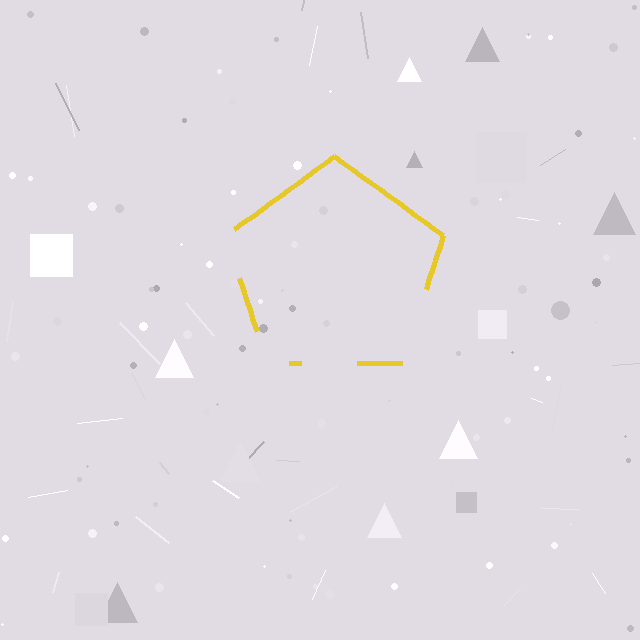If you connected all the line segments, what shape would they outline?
They would outline a pentagon.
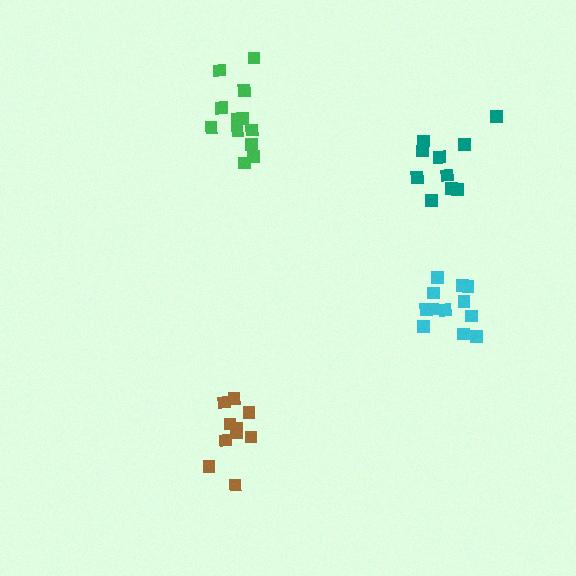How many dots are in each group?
Group 1: 12 dots, Group 2: 12 dots, Group 3: 10 dots, Group 4: 10 dots (44 total).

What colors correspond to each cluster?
The clusters are colored: cyan, green, teal, brown.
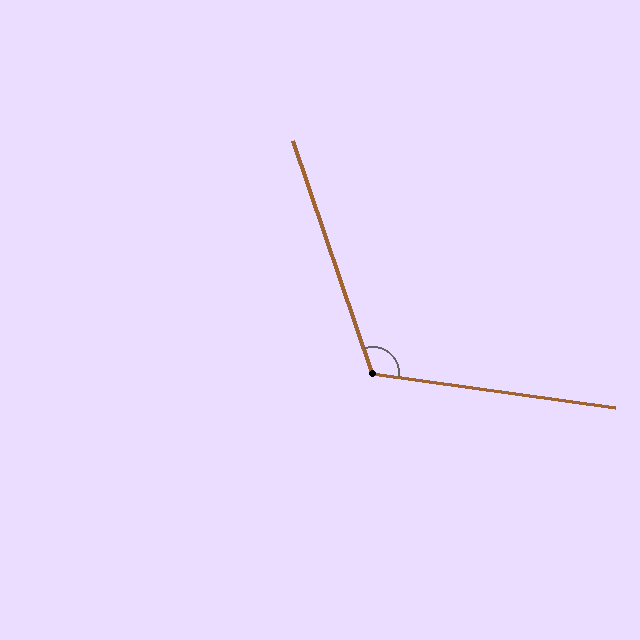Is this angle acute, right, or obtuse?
It is obtuse.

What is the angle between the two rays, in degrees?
Approximately 117 degrees.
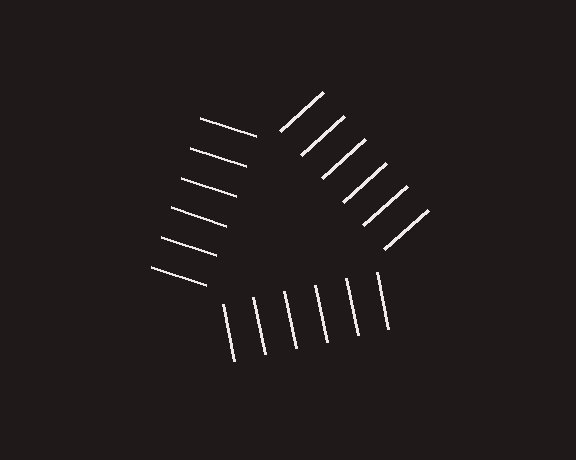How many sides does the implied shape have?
3 sides — the line-ends trace a triangle.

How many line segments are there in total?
18 — 6 along each of the 3 edges.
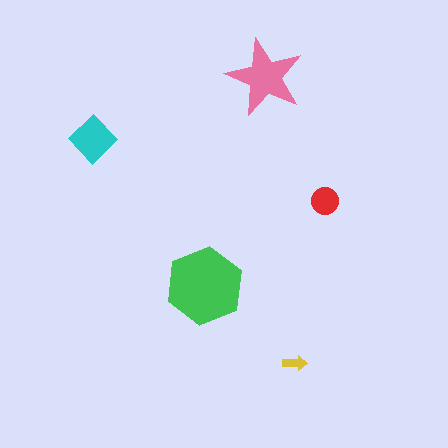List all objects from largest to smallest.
The green hexagon, the pink star, the cyan diamond, the red circle, the yellow arrow.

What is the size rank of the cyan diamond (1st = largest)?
3rd.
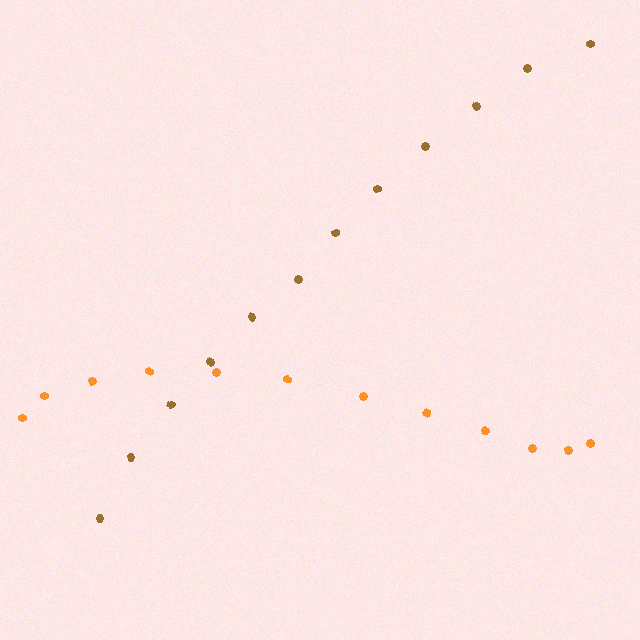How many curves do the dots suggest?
There are 2 distinct paths.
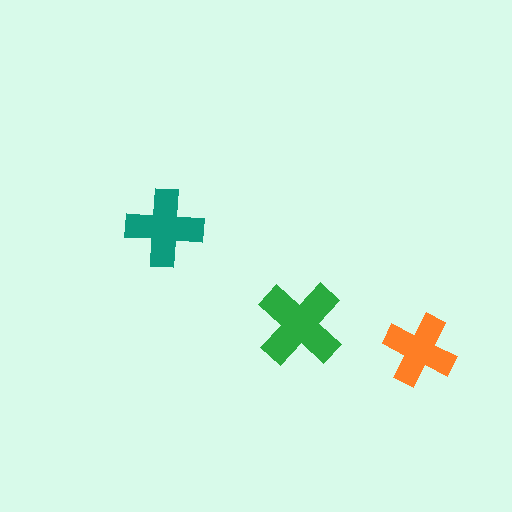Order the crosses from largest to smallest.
the green one, the teal one, the orange one.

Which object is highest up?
The teal cross is topmost.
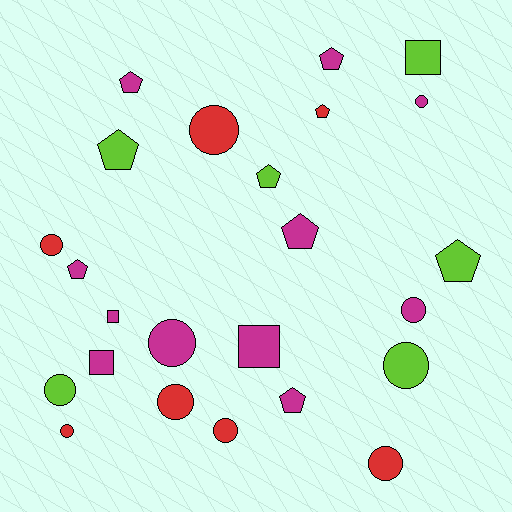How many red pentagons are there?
There is 1 red pentagon.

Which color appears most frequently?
Magenta, with 11 objects.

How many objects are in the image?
There are 24 objects.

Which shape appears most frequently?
Circle, with 11 objects.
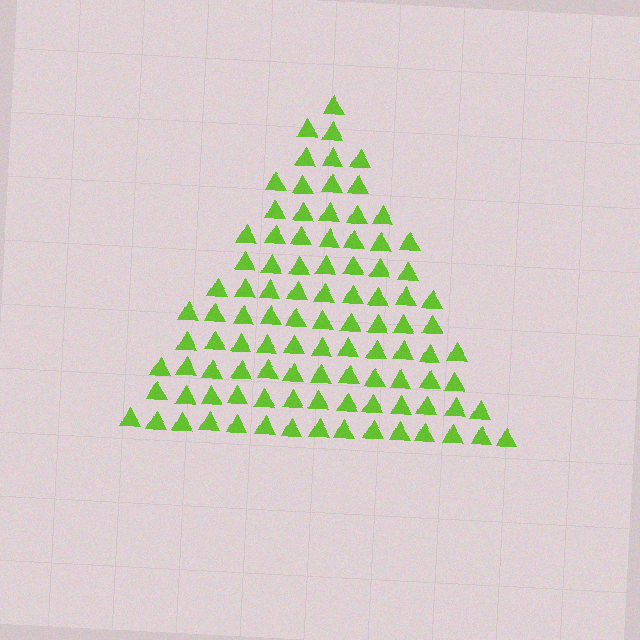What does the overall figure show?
The overall figure shows a triangle.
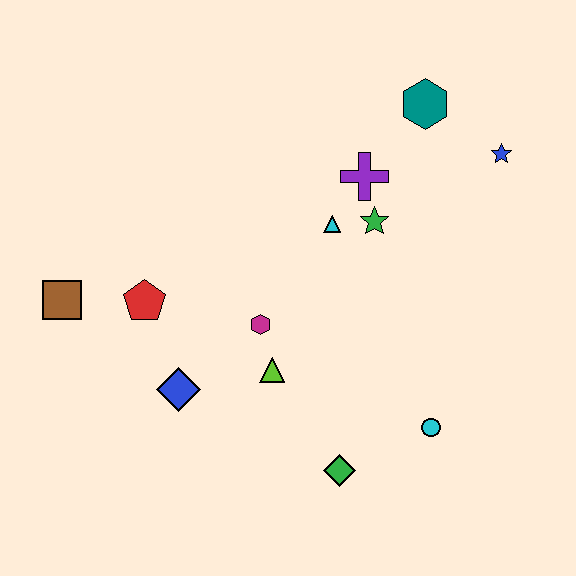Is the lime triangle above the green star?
No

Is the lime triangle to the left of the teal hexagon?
Yes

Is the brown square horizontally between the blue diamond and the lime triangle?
No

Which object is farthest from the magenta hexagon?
The blue star is farthest from the magenta hexagon.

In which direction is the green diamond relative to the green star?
The green diamond is below the green star.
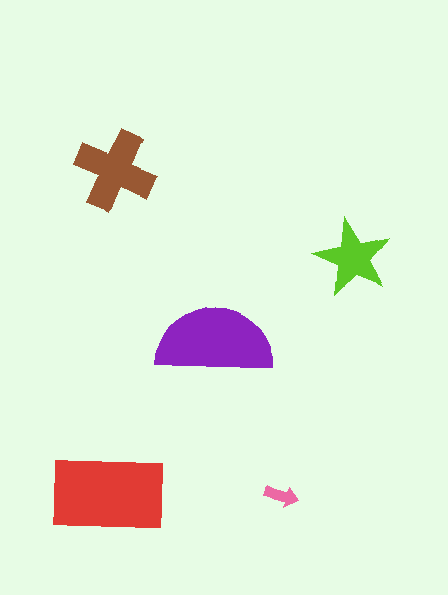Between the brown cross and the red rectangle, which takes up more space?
The red rectangle.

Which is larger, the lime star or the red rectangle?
The red rectangle.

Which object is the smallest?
The pink arrow.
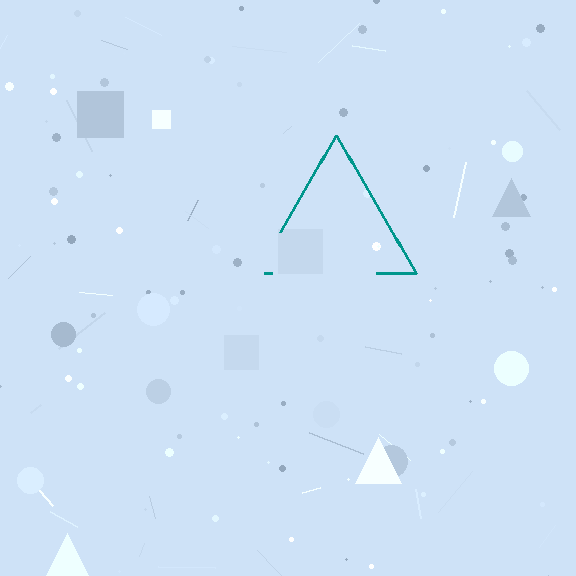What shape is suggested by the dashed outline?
The dashed outline suggests a triangle.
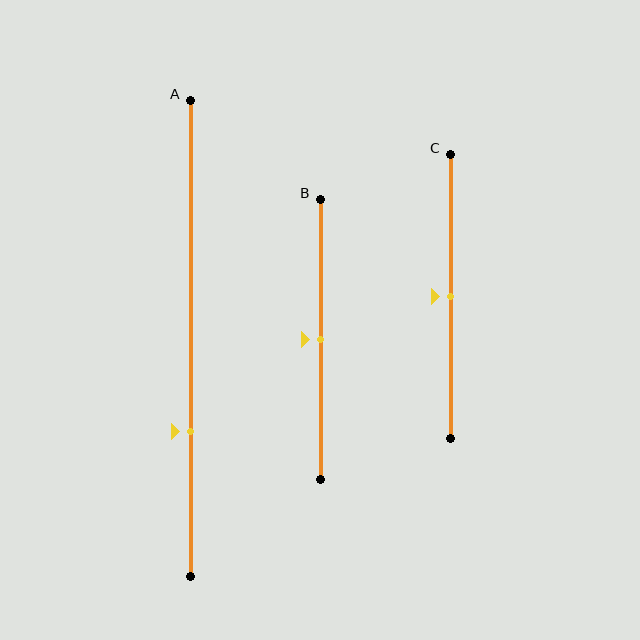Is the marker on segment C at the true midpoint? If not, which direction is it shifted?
Yes, the marker on segment C is at the true midpoint.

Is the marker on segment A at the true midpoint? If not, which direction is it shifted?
No, the marker on segment A is shifted downward by about 19% of the segment length.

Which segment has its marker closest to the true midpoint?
Segment B has its marker closest to the true midpoint.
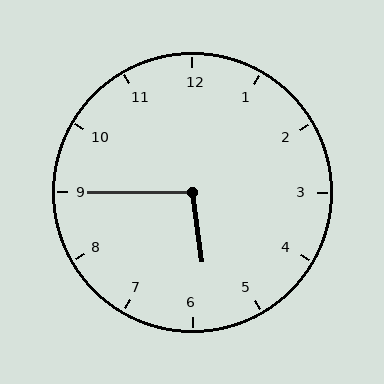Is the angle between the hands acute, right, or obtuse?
It is obtuse.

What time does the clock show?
5:45.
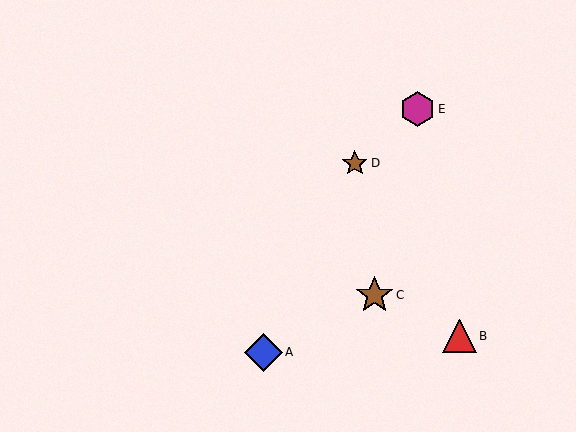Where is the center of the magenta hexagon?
The center of the magenta hexagon is at (417, 109).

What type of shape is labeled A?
Shape A is a blue diamond.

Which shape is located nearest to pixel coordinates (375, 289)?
The brown star (labeled C) at (375, 295) is nearest to that location.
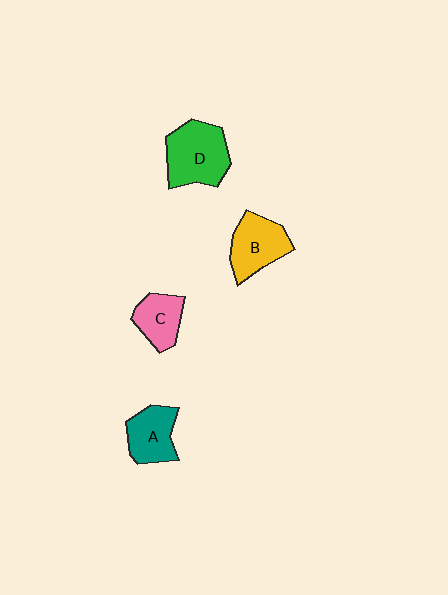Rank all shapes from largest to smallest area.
From largest to smallest: D (green), B (yellow), A (teal), C (pink).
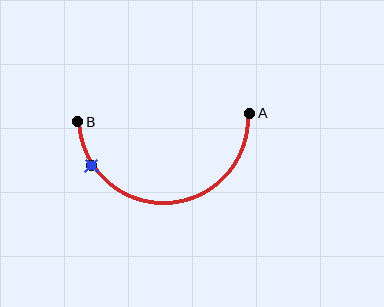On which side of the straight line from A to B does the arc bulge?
The arc bulges below the straight line connecting A and B.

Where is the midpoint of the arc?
The arc midpoint is the point on the curve farthest from the straight line joining A and B. It sits below that line.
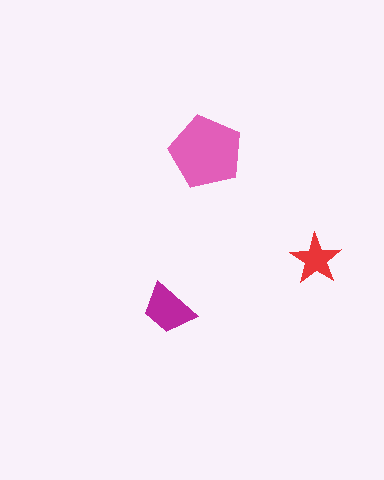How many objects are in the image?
There are 3 objects in the image.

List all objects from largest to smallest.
The pink pentagon, the magenta trapezoid, the red star.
..............................
Make an exact copy of the records shown above, without the pictures.

If you connected all the line segments, what shape would they outline?
They would outline a pentagon.
How many dots are in each group?
Group 1: 12 dots, Group 2: 12 dots, Group 3: 10 dots, Group 4: 10 dots (44 total).

What colors correspond to each cluster?
The clusters are colored: cyan, green, teal, brown.
Is this angle acute, right, or obtuse?
It is obtuse.

What is the angle between the two rays, in degrees?
Approximately 117 degrees.
How many sides does the implied shape have?
3 sides — the line-ends trace a triangle.

How many line segments are there in total?
18 — 6 along each of the 3 edges.
List all objects from largest to smallest.
The green hexagon, the pink star, the cyan diamond, the red circle, the yellow arrow.

What is the size rank of the cyan diamond (1st = largest)?
3rd.
How many curves do the dots suggest?
There are 2 distinct paths.
Order the crosses from largest to smallest.
the green one, the teal one, the orange one.

Which object is highest up?
The teal cross is topmost.
How many red pentagons are there?
There is 1 red pentagon.

Which color appears most frequently?
Magenta, with 11 objects.

How many objects are in the image?
There are 24 objects.

Which shape appears most frequently?
Circle, with 11 objects.
What does the overall figure show?
The overall figure shows a triangle.
Is the lime triangle above the green star?
No

Is the lime triangle to the left of the teal hexagon?
Yes

Is the brown square horizontally between the blue diamond and the lime triangle?
No

Which object is farthest from the magenta hexagon?
The blue star is farthest from the magenta hexagon.

In which direction is the green diamond relative to the green star?
The green diamond is below the green star.
Between the brown cross and the red rectangle, which takes up more space?
The red rectangle.

Which is larger, the lime star or the red rectangle?
The red rectangle.

Which object is the smallest?
The pink arrow.
What shape is suggested by the dashed outline?
The dashed outline suggests a triangle.
Is the marker on segment C at the true midpoint? If not, which direction is it shifted?
Yes, the marker on segment C is at the true midpoint.

Is the marker on segment A at the true midpoint? If not, which direction is it shifted?
No, the marker on segment A is shifted downward by about 19% of the segment length.

Which segment has its marker closest to the true midpoint?
Segment B has its marker closest to the true midpoint.
Is the angle between the hands acute, right, or obtuse?
It is obtuse.

What time does the clock show?
5:45.
Where is the center of the magenta hexagon?
The center of the magenta hexagon is at (417, 109).

What type of shape is labeled A?
Shape A is a blue diamond.

Which shape is located nearest to pixel coordinates (375, 289)?
The brown star (labeled C) at (375, 295) is nearest to that location.
Rank all shapes from largest to smallest area.
From largest to smallest: D (green), B (yellow), A (teal), C (pink).
On which side of the straight line from A to B does the arc bulge?
The arc bulges below the straight line connecting A and B.

Where is the midpoint of the arc?
The arc midpoint is the point on the curve farthest from the straight line joining A and B. It sits below that line.
How many objects are in the image?
There are 3 objects in the image.

List all objects from largest to smallest.
The pink pentagon, the magenta trapezoid, the red star.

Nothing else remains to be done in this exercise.